**TASK DIRECTIONS**
Your task is to repeat all of the data exactly while excluding the pictures.
** BEGIN DATA ROWS **
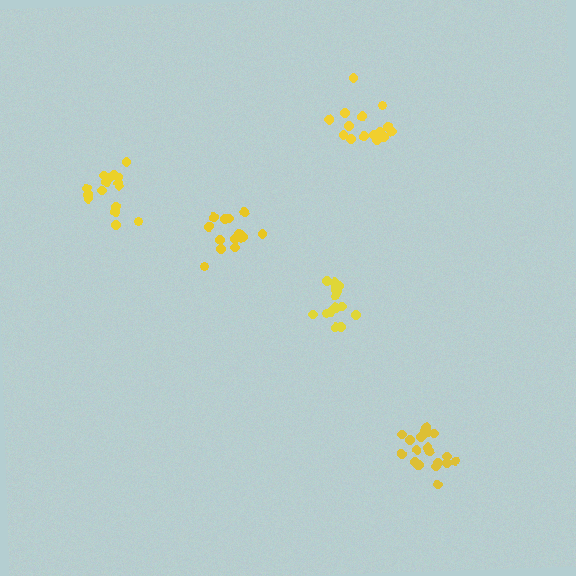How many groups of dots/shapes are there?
There are 5 groups.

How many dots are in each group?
Group 1: 16 dots, Group 2: 14 dots, Group 3: 20 dots, Group 4: 15 dots, Group 5: 16 dots (81 total).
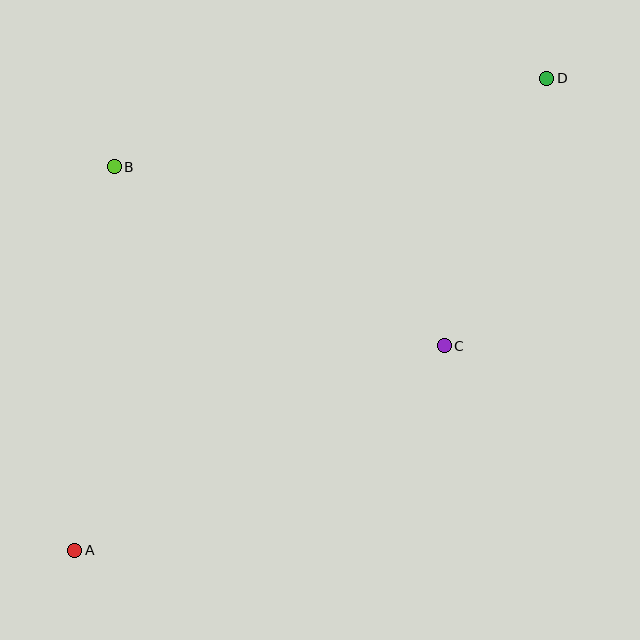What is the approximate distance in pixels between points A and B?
The distance between A and B is approximately 386 pixels.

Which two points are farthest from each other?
Points A and D are farthest from each other.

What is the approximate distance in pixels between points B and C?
The distance between B and C is approximately 375 pixels.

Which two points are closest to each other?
Points C and D are closest to each other.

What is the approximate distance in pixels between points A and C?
The distance between A and C is approximately 422 pixels.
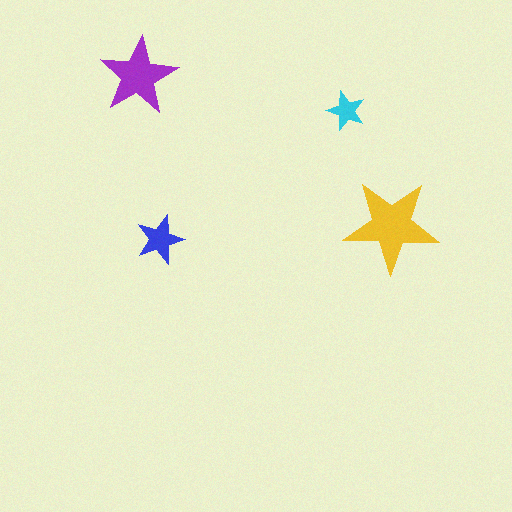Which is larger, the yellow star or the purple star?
The yellow one.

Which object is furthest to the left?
The purple star is leftmost.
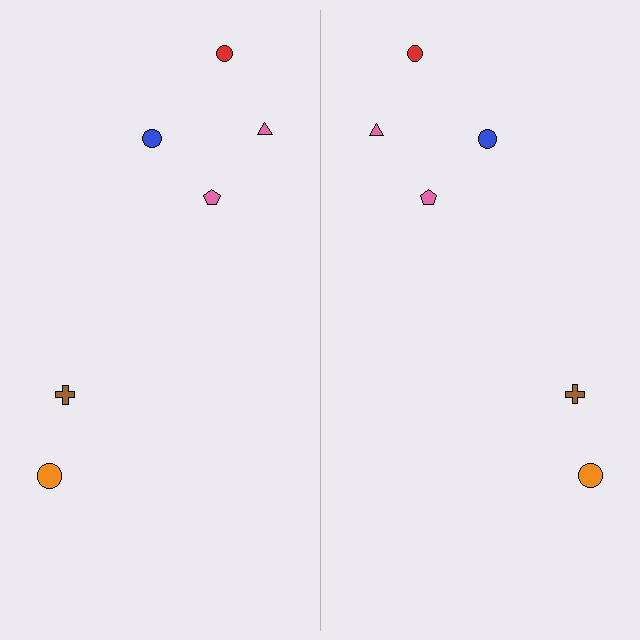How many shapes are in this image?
There are 12 shapes in this image.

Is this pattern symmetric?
Yes, this pattern has bilateral (reflection) symmetry.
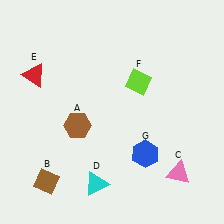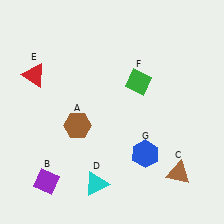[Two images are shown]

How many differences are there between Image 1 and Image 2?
There are 3 differences between the two images.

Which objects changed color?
B changed from brown to purple. C changed from pink to brown. F changed from lime to green.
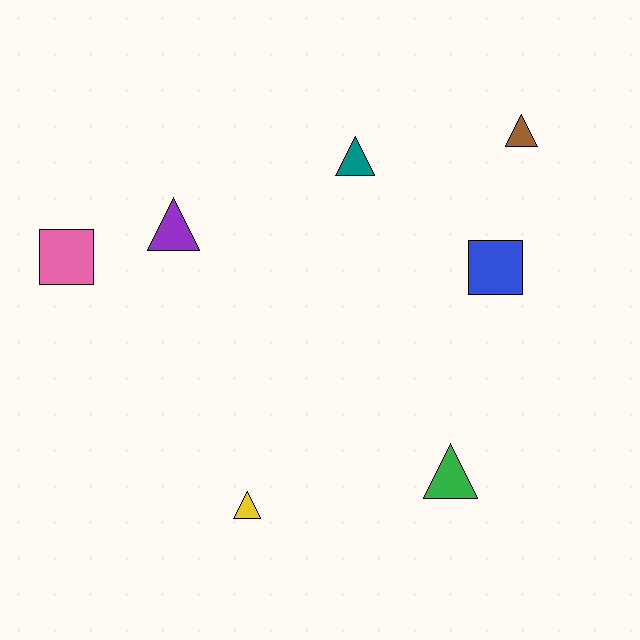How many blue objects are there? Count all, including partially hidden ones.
There is 1 blue object.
** END DATA ROWS **
**TASK SOLUTION**
How many groups of dots/shapes are there?
There are 5 groups.

How many dots are in each group?
Group 1: 16 dots, Group 2: 14 dots, Group 3: 20 dots, Group 4: 15 dots, Group 5: 16 dots (81 total).
What is the approximate distance in pixels between points A and B?
The distance between A and B is approximately 386 pixels.

Which two points are farthest from each other?
Points A and D are farthest from each other.

What is the approximate distance in pixels between points B and C?
The distance between B and C is approximately 375 pixels.

Which two points are closest to each other?
Points C and D are closest to each other.

What is the approximate distance in pixels between points A and C?
The distance between A and C is approximately 422 pixels.
Which is larger, the yellow star or the purple star?
The yellow one.

Which object is furthest to the left?
The purple star is leftmost.
How many shapes are in this image?
There are 12 shapes in this image.

Is this pattern symmetric?
Yes, this pattern has bilateral (reflection) symmetry.
[Two images are shown]

How many differences are there between Image 1 and Image 2?
There are 3 differences between the two images.

Which objects changed color?
B changed from brown to purple. C changed from pink to brown. F changed from lime to green.
How many blue objects are there? Count all, including partially hidden ones.
There is 1 blue object.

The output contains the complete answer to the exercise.